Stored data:
┌──

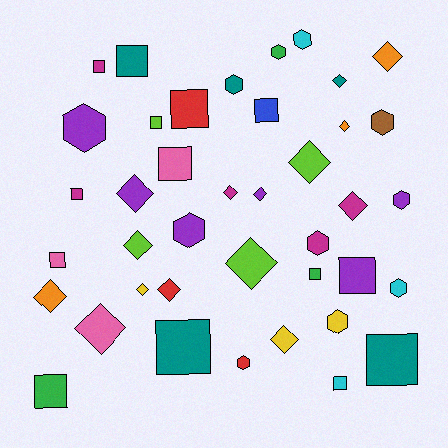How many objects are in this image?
There are 40 objects.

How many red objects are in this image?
There are 3 red objects.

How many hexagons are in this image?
There are 11 hexagons.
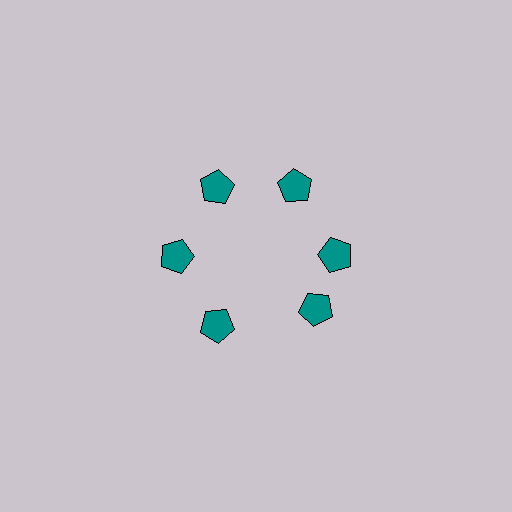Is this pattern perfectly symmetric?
No. The 6 teal pentagons are arranged in a ring, but one element near the 5 o'clock position is rotated out of alignment along the ring, breaking the 6-fold rotational symmetry.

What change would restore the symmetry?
The symmetry would be restored by rotating it back into even spacing with its neighbors so that all 6 pentagons sit at equal angles and equal distance from the center.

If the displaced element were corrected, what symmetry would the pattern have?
It would have 6-fold rotational symmetry — the pattern would map onto itself every 60 degrees.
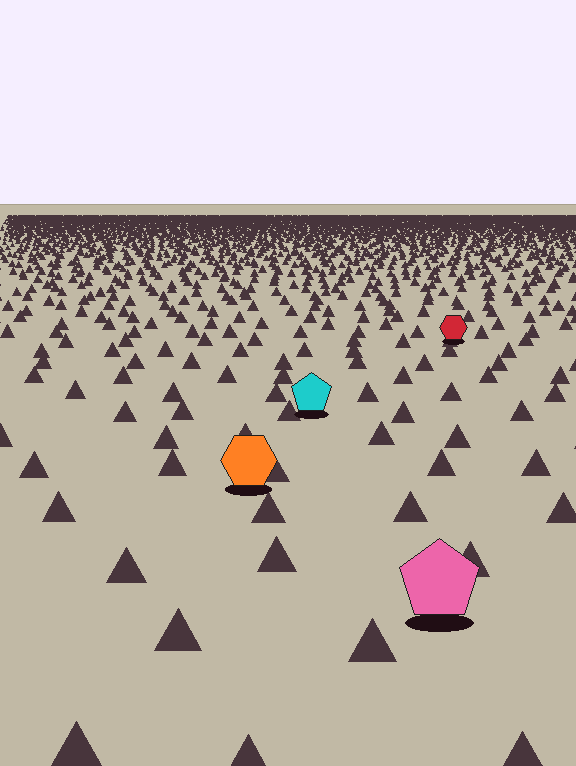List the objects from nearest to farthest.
From nearest to farthest: the pink pentagon, the orange hexagon, the cyan pentagon, the red hexagon.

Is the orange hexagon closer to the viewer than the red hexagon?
Yes. The orange hexagon is closer — you can tell from the texture gradient: the ground texture is coarser near it.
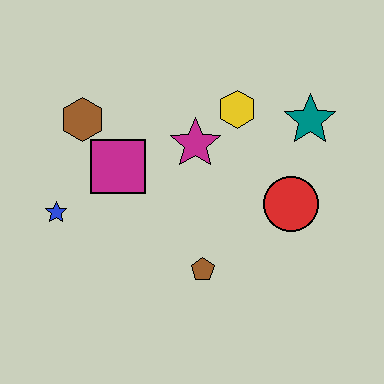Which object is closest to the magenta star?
The yellow hexagon is closest to the magenta star.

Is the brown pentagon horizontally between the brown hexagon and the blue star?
No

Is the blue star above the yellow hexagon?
No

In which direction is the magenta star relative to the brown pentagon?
The magenta star is above the brown pentagon.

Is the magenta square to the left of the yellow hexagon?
Yes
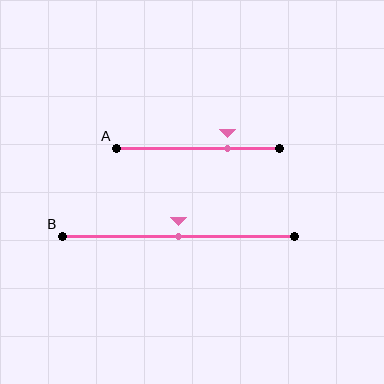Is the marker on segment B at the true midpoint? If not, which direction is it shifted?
Yes, the marker on segment B is at the true midpoint.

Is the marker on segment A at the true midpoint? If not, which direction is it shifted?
No, the marker on segment A is shifted to the right by about 18% of the segment length.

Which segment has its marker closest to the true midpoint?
Segment B has its marker closest to the true midpoint.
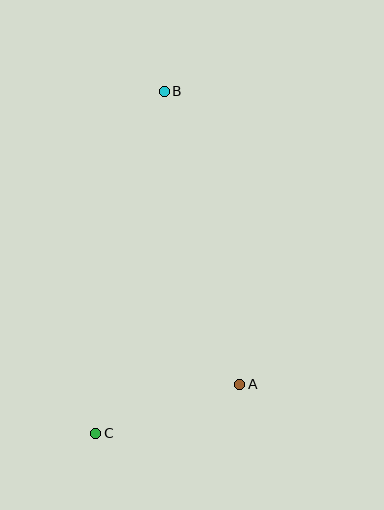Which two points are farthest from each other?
Points B and C are farthest from each other.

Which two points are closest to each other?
Points A and C are closest to each other.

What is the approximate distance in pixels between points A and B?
The distance between A and B is approximately 302 pixels.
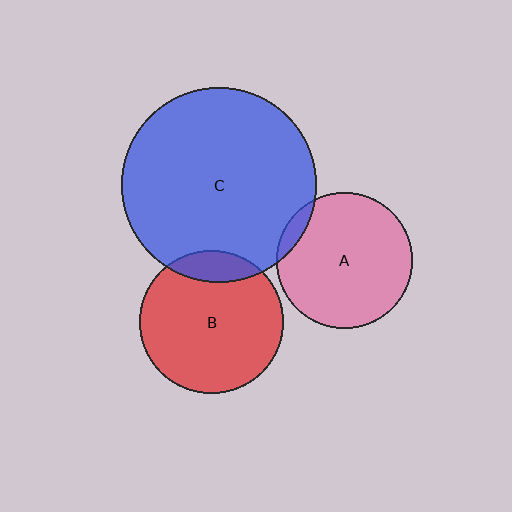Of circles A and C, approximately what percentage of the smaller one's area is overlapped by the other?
Approximately 5%.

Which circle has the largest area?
Circle C (blue).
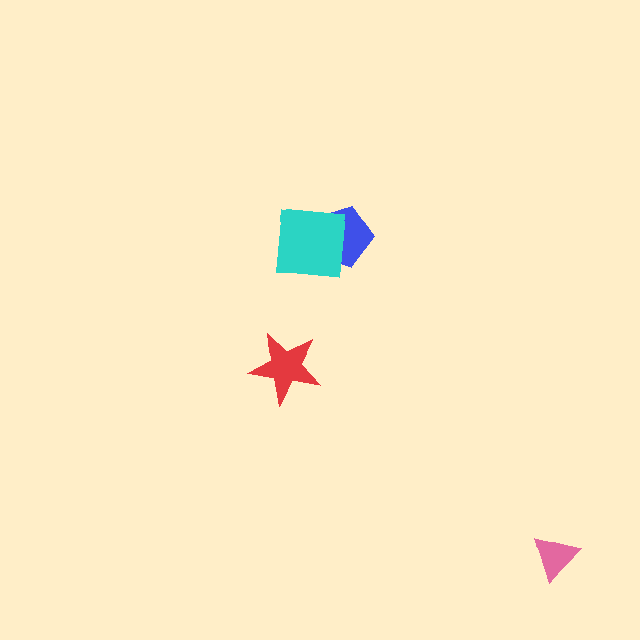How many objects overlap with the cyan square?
1 object overlaps with the cyan square.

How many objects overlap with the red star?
0 objects overlap with the red star.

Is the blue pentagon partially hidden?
Yes, it is partially covered by another shape.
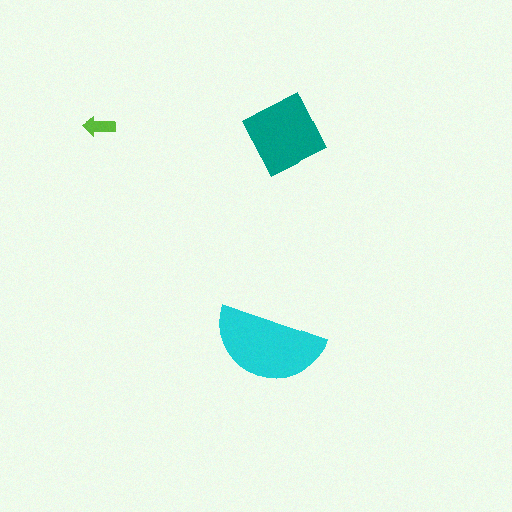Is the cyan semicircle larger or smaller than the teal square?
Larger.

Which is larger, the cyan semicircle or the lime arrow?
The cyan semicircle.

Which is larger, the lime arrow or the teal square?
The teal square.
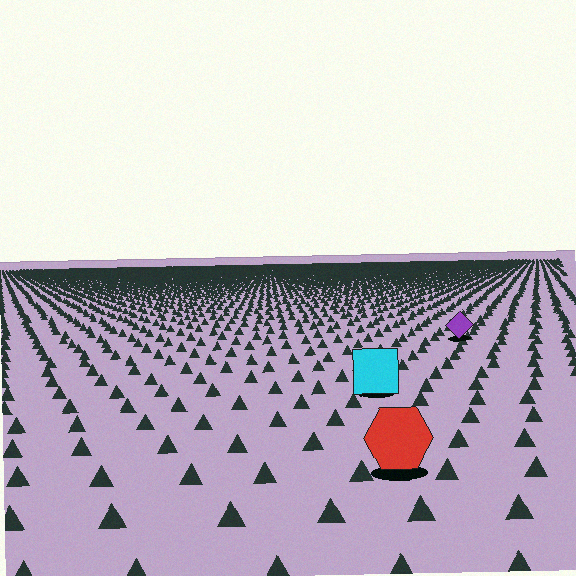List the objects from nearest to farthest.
From nearest to farthest: the red hexagon, the cyan square, the purple diamond.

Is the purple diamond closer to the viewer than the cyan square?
No. The cyan square is closer — you can tell from the texture gradient: the ground texture is coarser near it.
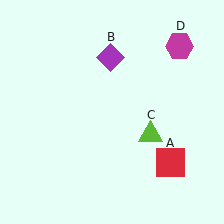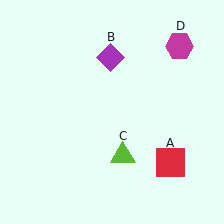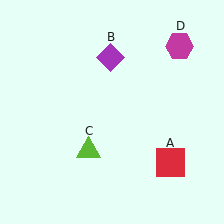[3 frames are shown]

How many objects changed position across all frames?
1 object changed position: lime triangle (object C).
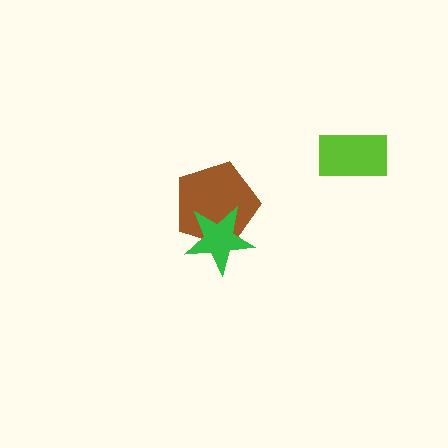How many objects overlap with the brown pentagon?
1 object overlaps with the brown pentagon.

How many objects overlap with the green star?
1 object overlaps with the green star.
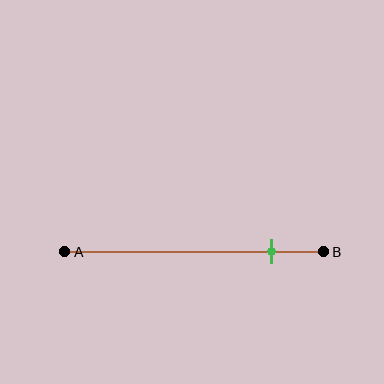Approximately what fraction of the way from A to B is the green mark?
The green mark is approximately 80% of the way from A to B.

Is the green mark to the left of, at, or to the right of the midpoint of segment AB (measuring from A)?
The green mark is to the right of the midpoint of segment AB.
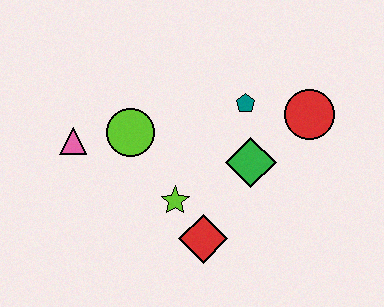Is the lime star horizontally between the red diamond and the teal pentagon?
No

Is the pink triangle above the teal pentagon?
No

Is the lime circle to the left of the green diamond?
Yes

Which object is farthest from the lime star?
The red circle is farthest from the lime star.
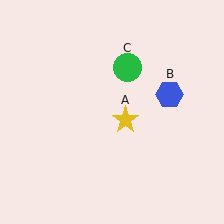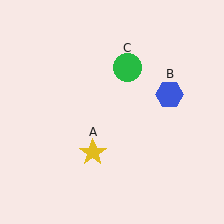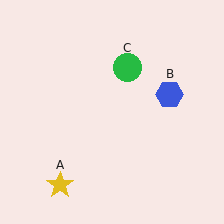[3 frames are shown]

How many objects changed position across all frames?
1 object changed position: yellow star (object A).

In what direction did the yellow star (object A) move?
The yellow star (object A) moved down and to the left.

└──

» **Problem statement**
In your copy, leave out the pictures and reproduce the material above exactly.

» **In response**
How many objects are in this image?
There are 40 objects.

How many red objects are in this image?
There are 3 red objects.

How many hexagons are in this image?
There are 11 hexagons.
Is this pattern perfectly symmetric?
No. The 6 teal pentagons are arranged in a ring, but one element near the 5 o'clock position is rotated out of alignment along the ring, breaking the 6-fold rotational symmetry.

What change would restore the symmetry?
The symmetry would be restored by rotating it back into even spacing with its neighbors so that all 6 pentagons sit at equal angles and equal distance from the center.

If the displaced element were corrected, what symmetry would the pattern have?
It would have 6-fold rotational symmetry — the pattern would map onto itself every 60 degrees.
List the objects from nearest to farthest.
From nearest to farthest: the pink pentagon, the orange hexagon, the cyan pentagon, the red hexagon.

Is the orange hexagon closer to the viewer than the red hexagon?
Yes. The orange hexagon is closer — you can tell from the texture gradient: the ground texture is coarser near it.
Which object is closest to the magenta star?
The yellow hexagon is closest to the magenta star.

Is the brown pentagon horizontally between the brown hexagon and the blue star?
No

Is the blue star above the yellow hexagon?
No

In which direction is the magenta star relative to the brown pentagon?
The magenta star is above the brown pentagon.

Is the magenta square to the left of the yellow hexagon?
Yes
Is the marker on segment B at the true midpoint? If not, which direction is it shifted?
Yes, the marker on segment B is at the true midpoint.

Is the marker on segment A at the true midpoint? If not, which direction is it shifted?
No, the marker on segment A is shifted to the right by about 18% of the segment length.

Which segment has its marker closest to the true midpoint?
Segment B has its marker closest to the true midpoint.
Which two points are farthest from each other?
Points B and C are farthest from each other.

Which two points are closest to each other?
Points A and C are closest to each other.

What is the approximate distance in pixels between points A and B?
The distance between A and B is approximately 302 pixels.
Of circles A and C, approximately what percentage of the smaller one's area is overlapped by the other?
Approximately 5%.

Which circle has the largest area?
Circle C (blue).
How many objects overlap with the cyan square?
1 object overlaps with the cyan square.

How many objects overlap with the red star?
0 objects overlap with the red star.

Is the blue pentagon partially hidden?
Yes, it is partially covered by another shape.
Is the cyan semicircle larger or smaller than the teal square?
Larger.

Which is larger, the cyan semicircle or the lime arrow?
The cyan semicircle.

Which is larger, the lime arrow or the teal square?
The teal square.
List the objects from nearest to farthest.
From nearest to farthest: the red hexagon, the cyan square, the purple diamond.

Is the purple diamond closer to the viewer than the cyan square?
No. The cyan square is closer — you can tell from the texture gradient: the ground texture is coarser near it.
[3 frames are shown]

How many objects changed position across all frames?
1 object changed position: lime triangle (object C).
How many objects overlap with the brown pentagon?
1 object overlaps with the brown pentagon.

How many objects overlap with the green star?
1 object overlaps with the green star.
Approximately what fraction of the way from A to B is the green mark?
The green mark is approximately 80% of the way from A to B.

Is the green mark to the left of, at, or to the right of the midpoint of segment AB (measuring from A)?
The green mark is to the right of the midpoint of segment AB.
Is the lime star horizontally between the red diamond and the teal pentagon?
No

Is the pink triangle above the teal pentagon?
No

Is the lime circle to the left of the green diamond?
Yes

Which object is farthest from the lime star?
The red circle is farthest from the lime star.
[3 frames are shown]

How many objects changed position across all frames?
1 object changed position: yellow star (object A).

In what direction did the yellow star (object A) move?
The yellow star (object A) moved down and to the left.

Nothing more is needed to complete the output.